▸ **AIM**: Everything from the line holding "Is the orange circle above the red diamond?" through the last line below must be repeated exactly, and nothing else.
-- begin --
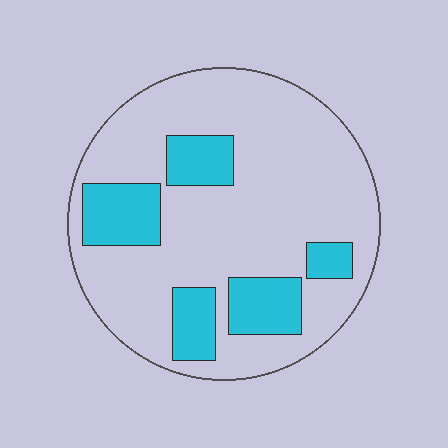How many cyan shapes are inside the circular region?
5.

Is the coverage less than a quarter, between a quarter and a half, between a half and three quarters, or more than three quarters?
Less than a quarter.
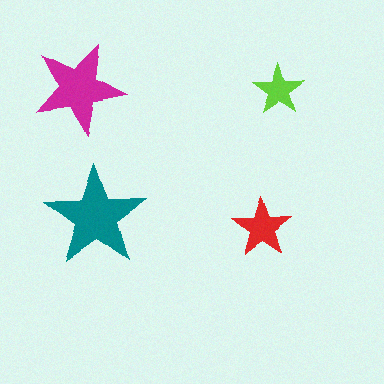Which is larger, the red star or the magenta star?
The magenta one.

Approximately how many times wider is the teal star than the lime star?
About 2 times wider.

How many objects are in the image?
There are 4 objects in the image.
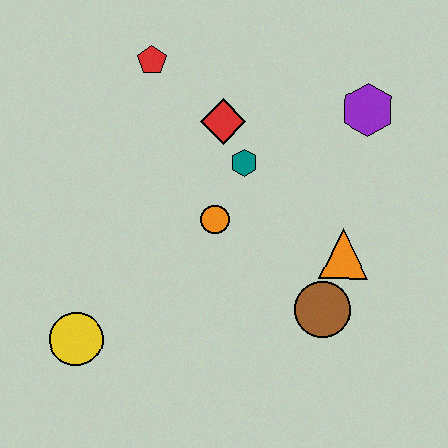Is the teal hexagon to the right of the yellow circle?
Yes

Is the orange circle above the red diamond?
No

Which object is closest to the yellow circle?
The orange circle is closest to the yellow circle.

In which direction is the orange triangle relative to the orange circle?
-- end --
▸ **WRITTEN RESPONSE**:
Is the orange circle above the red diamond?
No

Which object is closest to the yellow circle?
The orange circle is closest to the yellow circle.

In which direction is the orange triangle relative to the orange circle?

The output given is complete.